# RECORD SET
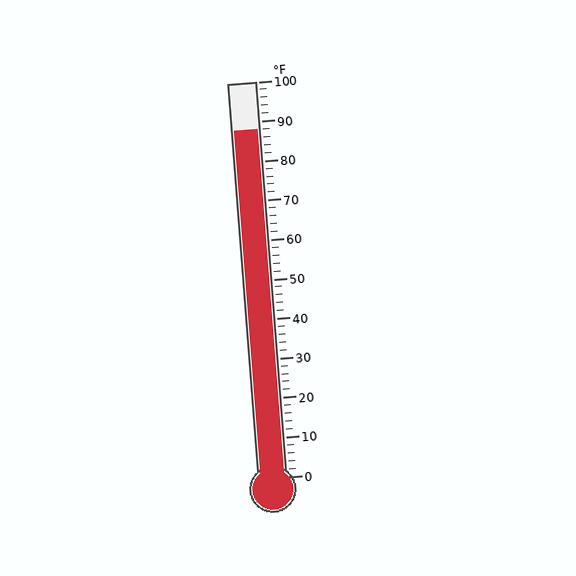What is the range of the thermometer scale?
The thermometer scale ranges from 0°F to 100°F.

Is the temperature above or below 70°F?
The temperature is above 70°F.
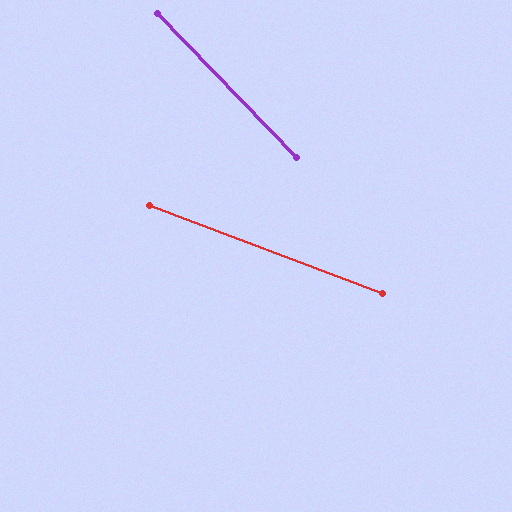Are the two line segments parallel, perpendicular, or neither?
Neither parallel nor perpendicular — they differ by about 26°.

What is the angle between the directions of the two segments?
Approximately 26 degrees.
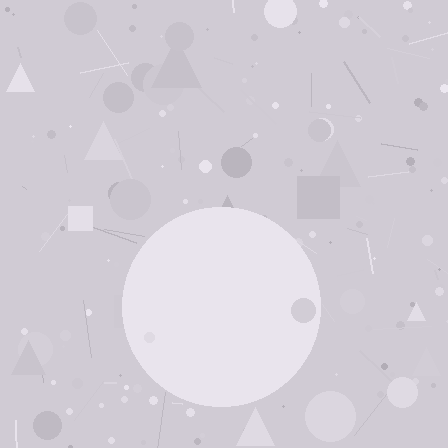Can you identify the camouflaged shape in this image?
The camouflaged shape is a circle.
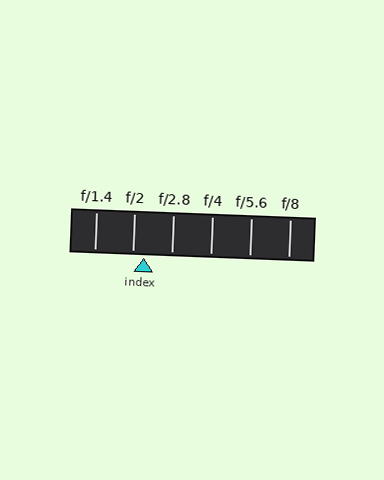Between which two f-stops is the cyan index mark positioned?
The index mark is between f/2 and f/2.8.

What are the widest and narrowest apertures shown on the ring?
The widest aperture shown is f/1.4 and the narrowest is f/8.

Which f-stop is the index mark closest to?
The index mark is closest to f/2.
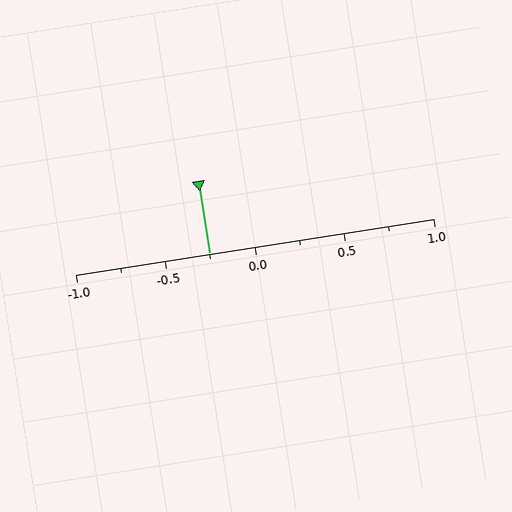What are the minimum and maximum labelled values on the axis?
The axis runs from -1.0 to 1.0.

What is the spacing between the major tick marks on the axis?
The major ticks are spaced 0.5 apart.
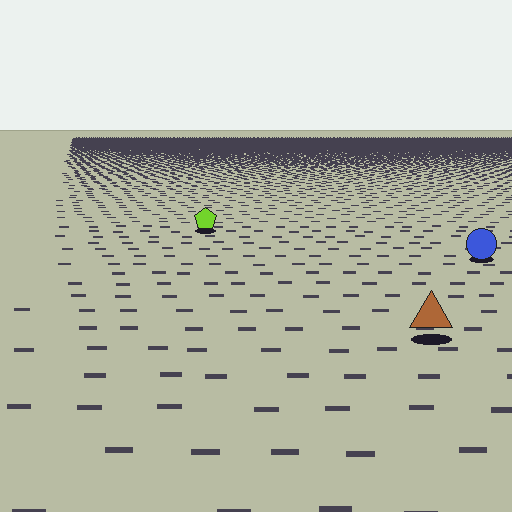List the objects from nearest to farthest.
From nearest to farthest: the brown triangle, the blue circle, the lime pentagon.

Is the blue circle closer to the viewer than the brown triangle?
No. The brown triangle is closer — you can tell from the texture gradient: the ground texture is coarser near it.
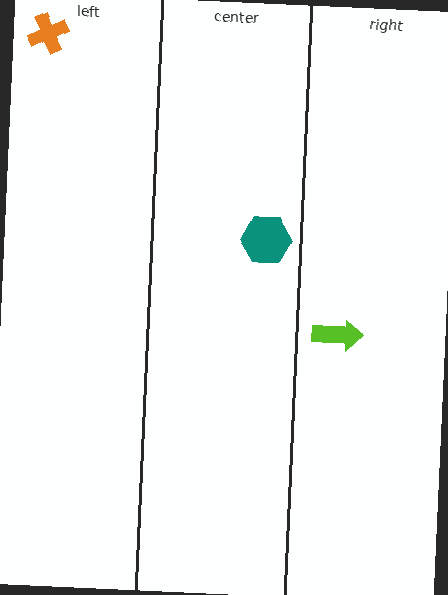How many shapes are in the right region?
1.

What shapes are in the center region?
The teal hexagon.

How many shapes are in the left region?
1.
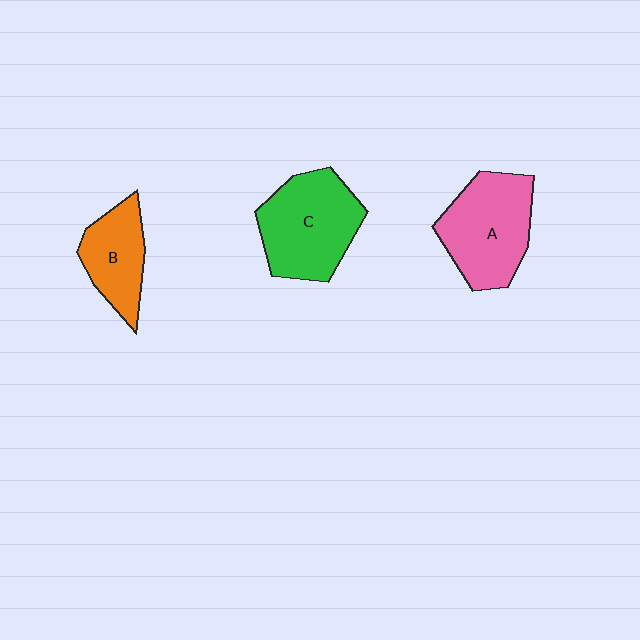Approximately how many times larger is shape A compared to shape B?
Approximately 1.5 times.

* * *

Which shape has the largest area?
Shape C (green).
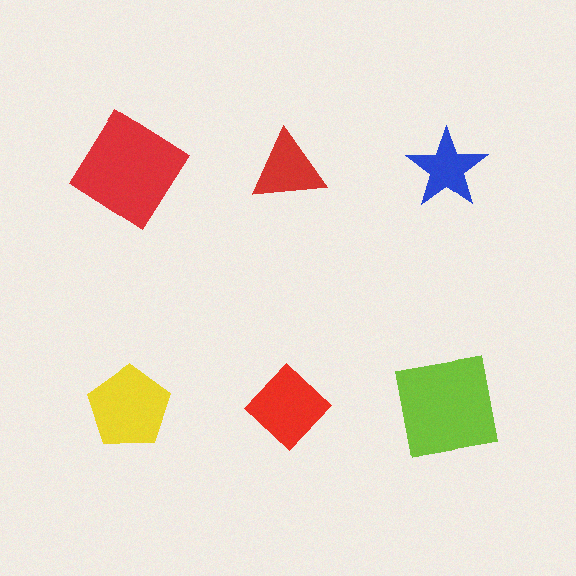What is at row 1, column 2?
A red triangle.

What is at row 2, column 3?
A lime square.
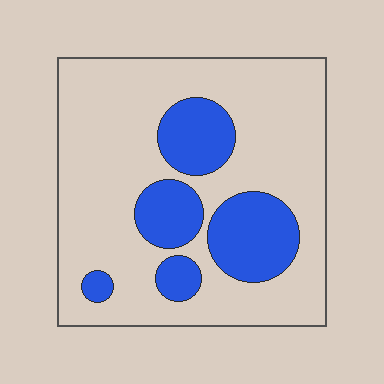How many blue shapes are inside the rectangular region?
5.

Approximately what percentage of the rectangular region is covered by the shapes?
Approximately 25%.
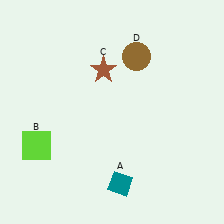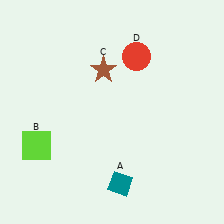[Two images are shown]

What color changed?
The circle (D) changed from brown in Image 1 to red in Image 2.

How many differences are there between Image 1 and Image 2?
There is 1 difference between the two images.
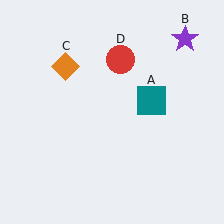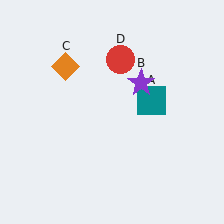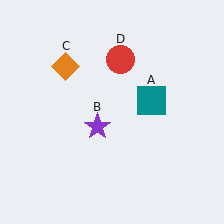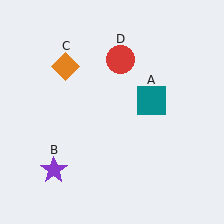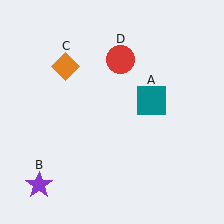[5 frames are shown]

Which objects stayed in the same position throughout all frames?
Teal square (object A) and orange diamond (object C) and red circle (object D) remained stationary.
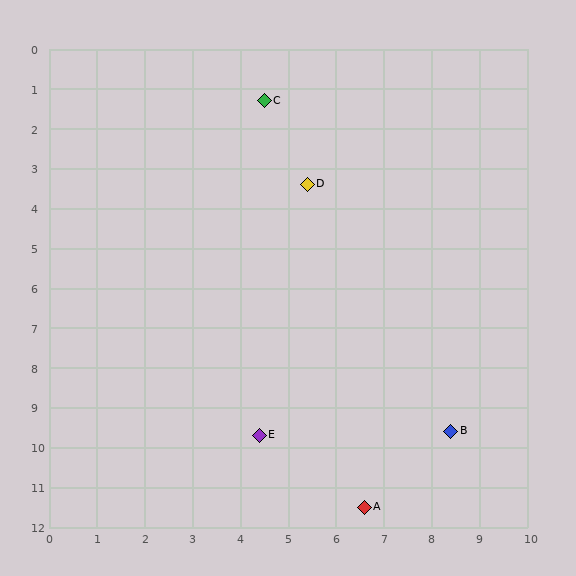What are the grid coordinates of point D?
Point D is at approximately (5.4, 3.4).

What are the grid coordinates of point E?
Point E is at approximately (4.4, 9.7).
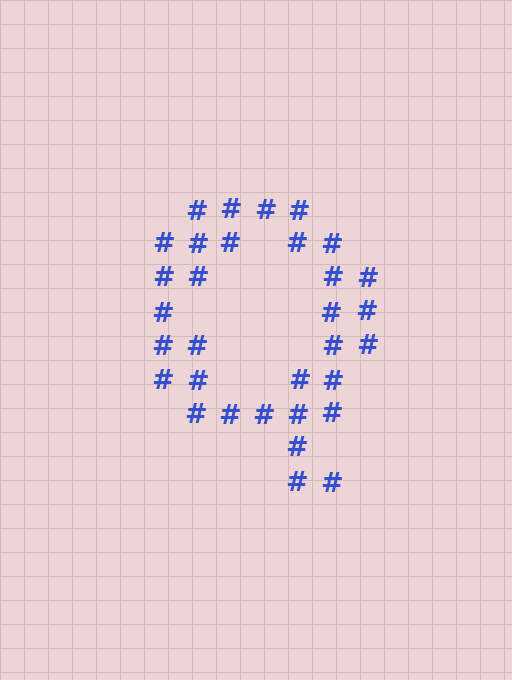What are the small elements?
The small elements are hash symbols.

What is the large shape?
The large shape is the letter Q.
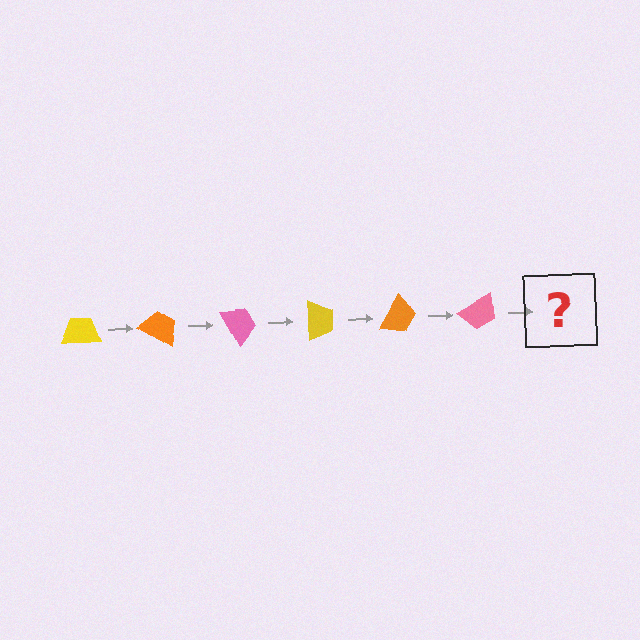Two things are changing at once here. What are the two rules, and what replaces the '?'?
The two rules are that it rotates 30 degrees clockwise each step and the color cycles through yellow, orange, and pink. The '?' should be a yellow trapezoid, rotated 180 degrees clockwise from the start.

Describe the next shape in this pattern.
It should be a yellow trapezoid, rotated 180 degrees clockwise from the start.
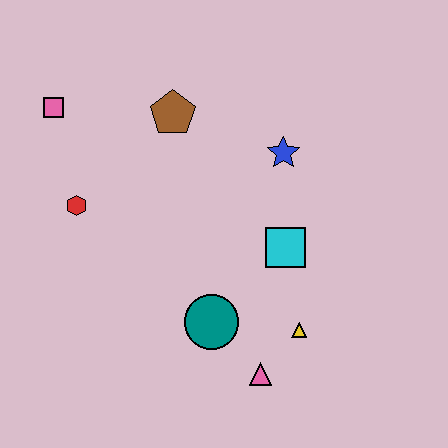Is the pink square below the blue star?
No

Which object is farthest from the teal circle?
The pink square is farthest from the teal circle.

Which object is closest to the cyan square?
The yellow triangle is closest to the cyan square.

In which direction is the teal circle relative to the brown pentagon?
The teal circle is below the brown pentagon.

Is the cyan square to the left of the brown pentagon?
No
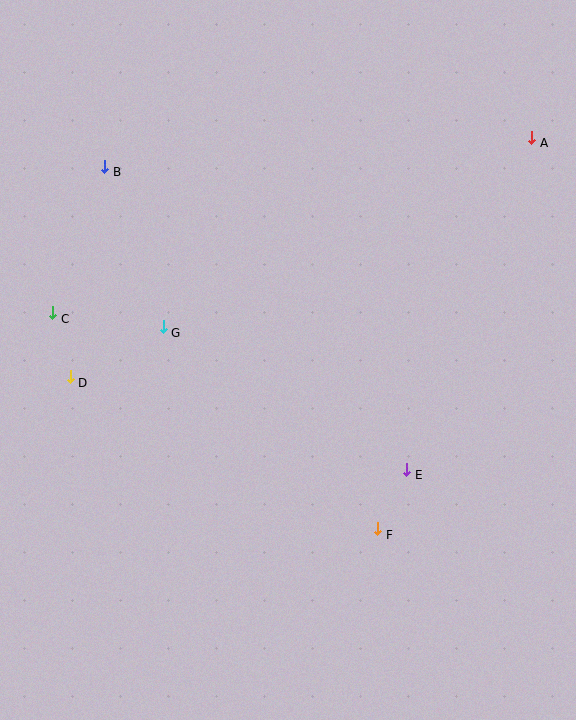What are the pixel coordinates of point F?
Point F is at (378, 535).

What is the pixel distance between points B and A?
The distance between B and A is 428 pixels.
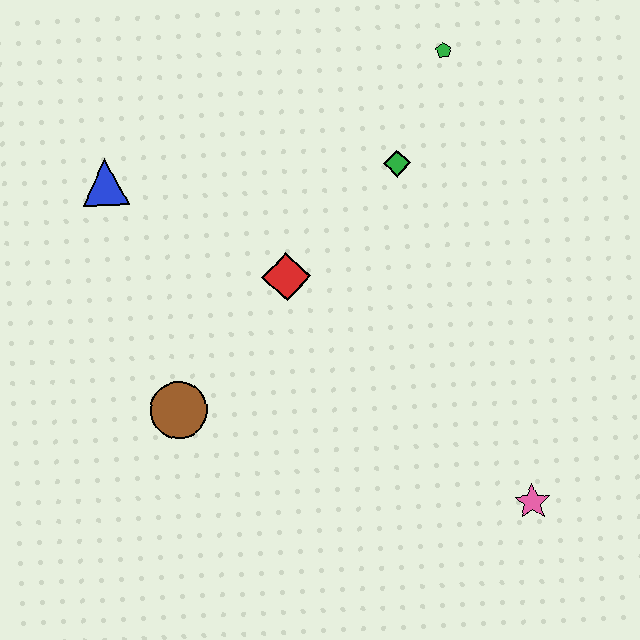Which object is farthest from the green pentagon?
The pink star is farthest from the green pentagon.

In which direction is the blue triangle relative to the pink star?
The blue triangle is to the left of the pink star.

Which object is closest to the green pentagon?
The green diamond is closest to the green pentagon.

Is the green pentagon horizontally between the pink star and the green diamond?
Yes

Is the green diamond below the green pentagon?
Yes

...

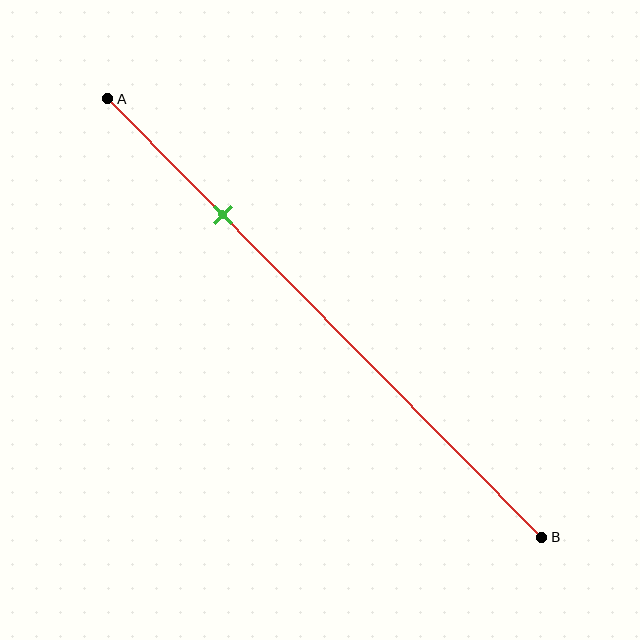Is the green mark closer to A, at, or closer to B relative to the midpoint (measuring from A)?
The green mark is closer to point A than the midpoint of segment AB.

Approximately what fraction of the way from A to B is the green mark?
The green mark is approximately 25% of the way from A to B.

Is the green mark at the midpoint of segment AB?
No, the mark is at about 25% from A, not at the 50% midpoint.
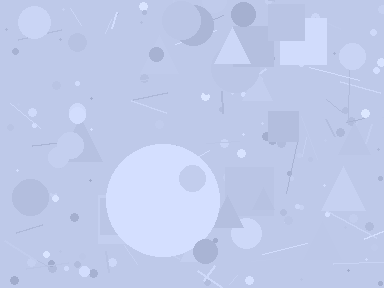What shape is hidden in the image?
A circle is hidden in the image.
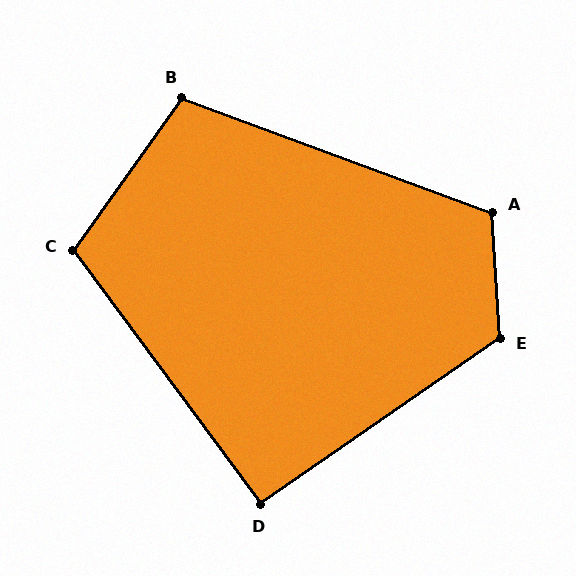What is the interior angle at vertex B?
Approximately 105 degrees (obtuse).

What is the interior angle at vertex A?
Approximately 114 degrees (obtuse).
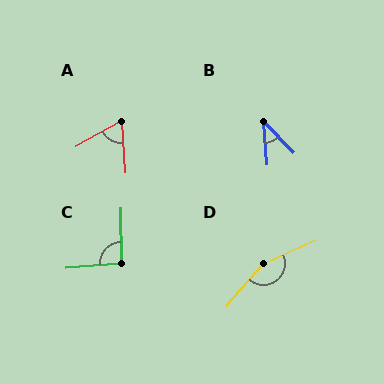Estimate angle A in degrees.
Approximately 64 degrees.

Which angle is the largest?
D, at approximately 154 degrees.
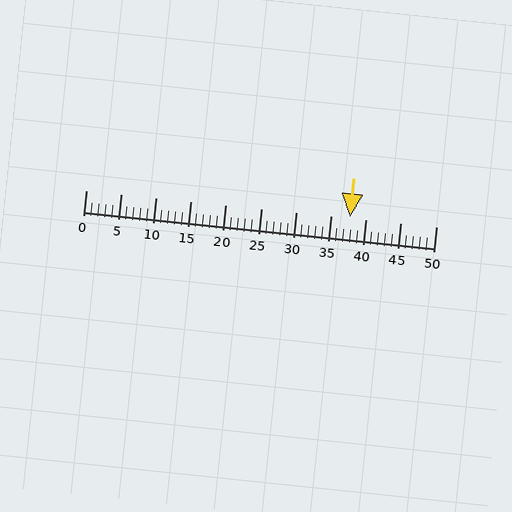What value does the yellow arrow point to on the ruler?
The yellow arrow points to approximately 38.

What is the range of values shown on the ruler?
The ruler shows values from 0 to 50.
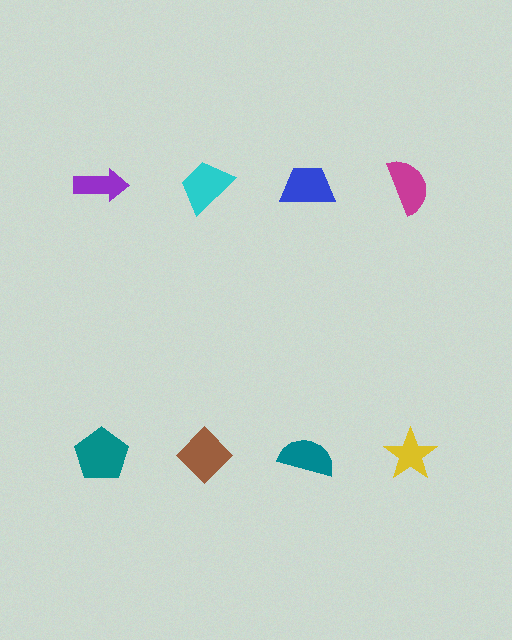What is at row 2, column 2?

# WHAT IS REQUIRED
From the records above, copy exactly the stretch from the line holding "What shape is hidden in the image?" through the line holding "What is at row 2, column 2?", both ends included, without the pictures.

# REPLY
What shape is hidden in the image?
A circle is hidden in the image.
What is the interior angle at vertex B?
Approximately 105 degrees (obtuse).

What is the interior angle at vertex A?
Approximately 114 degrees (obtuse).
Estimate angle A in degrees.
Approximately 64 degrees.

Which angle is the largest?
D, at approximately 154 degrees.
What value does the yellow arrow point to on the ruler?
The yellow arrow points to approximately 38.

What is the range of values shown on the ruler?
The ruler shows values from 0 to 50.
What is at row 2, column 2?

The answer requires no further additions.